• DESCRIPTION OF THE TASK:
Reproduce the records below exactly as they appear, omitting any pictures they contain.

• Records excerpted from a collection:

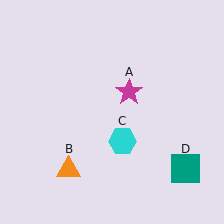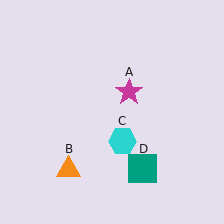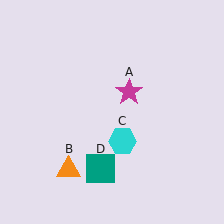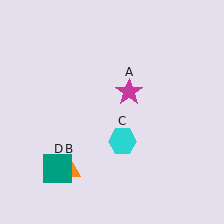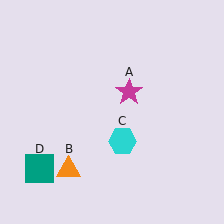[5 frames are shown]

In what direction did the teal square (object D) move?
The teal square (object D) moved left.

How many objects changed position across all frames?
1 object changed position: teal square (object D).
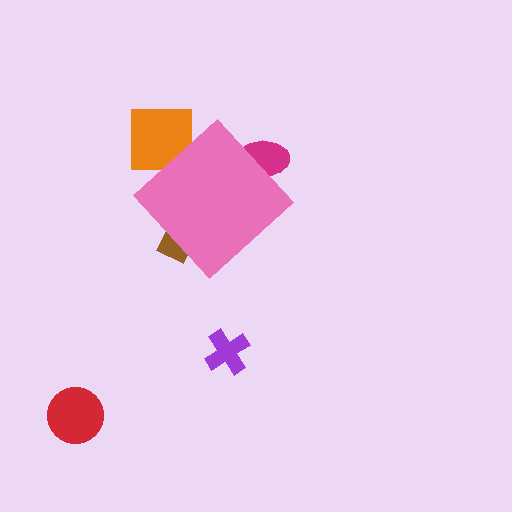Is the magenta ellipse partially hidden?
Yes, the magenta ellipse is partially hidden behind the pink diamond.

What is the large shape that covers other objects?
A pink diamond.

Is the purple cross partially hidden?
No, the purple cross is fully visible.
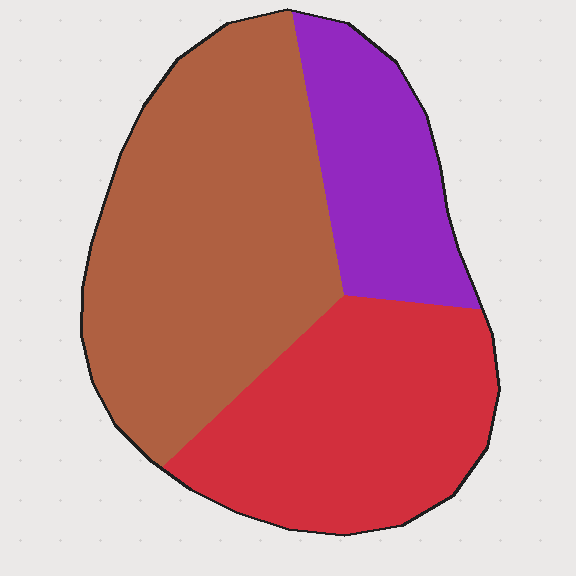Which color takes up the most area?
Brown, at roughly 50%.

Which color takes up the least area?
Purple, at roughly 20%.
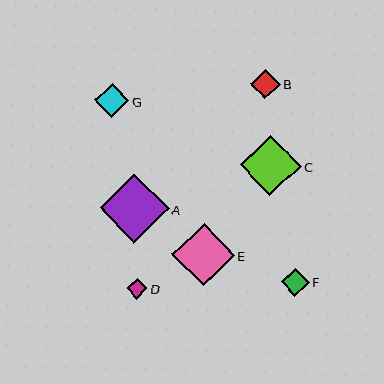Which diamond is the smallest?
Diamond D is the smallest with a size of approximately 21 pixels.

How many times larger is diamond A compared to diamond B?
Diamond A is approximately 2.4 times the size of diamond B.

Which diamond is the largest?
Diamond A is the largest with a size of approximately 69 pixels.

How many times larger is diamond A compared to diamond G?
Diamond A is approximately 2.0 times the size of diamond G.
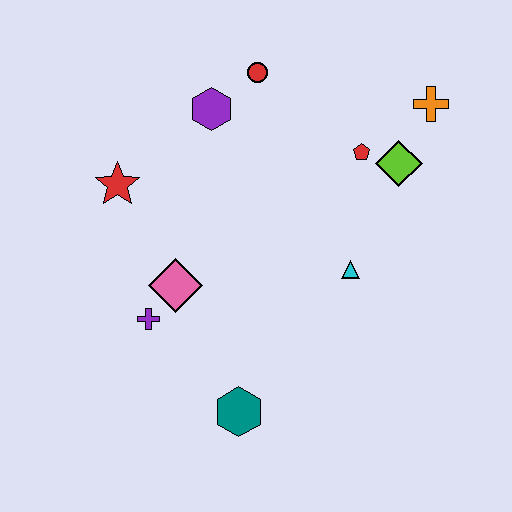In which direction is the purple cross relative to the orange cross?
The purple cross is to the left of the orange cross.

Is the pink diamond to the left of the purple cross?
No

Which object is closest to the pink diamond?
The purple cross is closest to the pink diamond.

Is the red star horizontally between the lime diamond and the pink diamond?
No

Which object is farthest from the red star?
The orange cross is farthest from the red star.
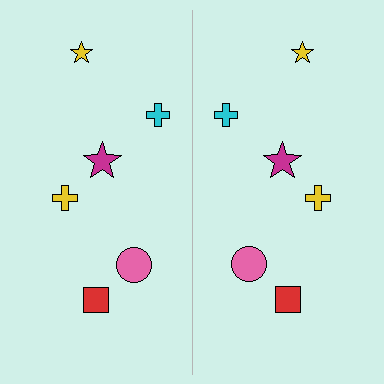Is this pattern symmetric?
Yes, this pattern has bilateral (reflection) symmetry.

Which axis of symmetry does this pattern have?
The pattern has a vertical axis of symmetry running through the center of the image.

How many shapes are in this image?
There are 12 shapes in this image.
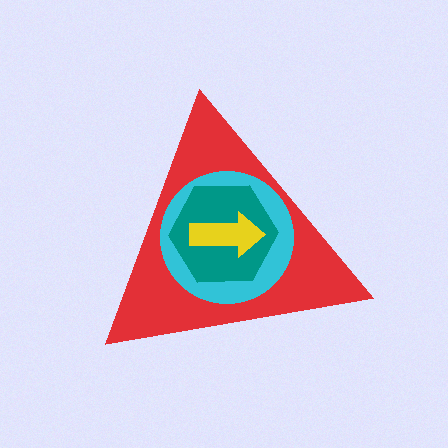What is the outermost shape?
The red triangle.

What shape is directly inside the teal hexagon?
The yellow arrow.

• EXERCISE SOLUTION:
[5 frames are shown]

In what direction did the teal square (object D) move?
The teal square (object D) moved left.

How many objects changed position across all frames?
1 object changed position: teal square (object D).
Is the magenta ellipse partially hidden?
Yes, the magenta ellipse is partially hidden behind the pink diamond.

What is the large shape that covers other objects?
A pink diamond.

Is the purple cross partially hidden?
No, the purple cross is fully visible.
Which color takes up the most area?
Brown, at roughly 50%.

Which color takes up the least area?
Purple, at roughly 20%.
Which diamond is the smallest?
Diamond D is the smallest with a size of approximately 21 pixels.

How many times larger is diamond A compared to diamond B?
Diamond A is approximately 2.4 times the size of diamond B.

Which diamond is the largest?
Diamond A is the largest with a size of approximately 69 pixels.

How many times larger is diamond A compared to diamond G?
Diamond A is approximately 2.0 times the size of diamond G.
In which direction is the purple cross relative to the orange cross?
The purple cross is to the left of the orange cross.

Is the pink diamond to the left of the purple cross?
No

Which object is closest to the pink diamond?
The purple cross is closest to the pink diamond.

Is the red star horizontally between the lime diamond and the pink diamond?
No

Which object is farthest from the red star?
The orange cross is farthest from the red star.
Is this pattern symmetric?
Yes, this pattern has bilateral (reflection) symmetry.

Which axis of symmetry does this pattern have?
The pattern has a vertical axis of symmetry running through the center of the image.

How many shapes are in this image?
There are 12 shapes in this image.
What is the outermost shape?
The red triangle.

What shape is directly inside the teal hexagon?
The yellow arrow.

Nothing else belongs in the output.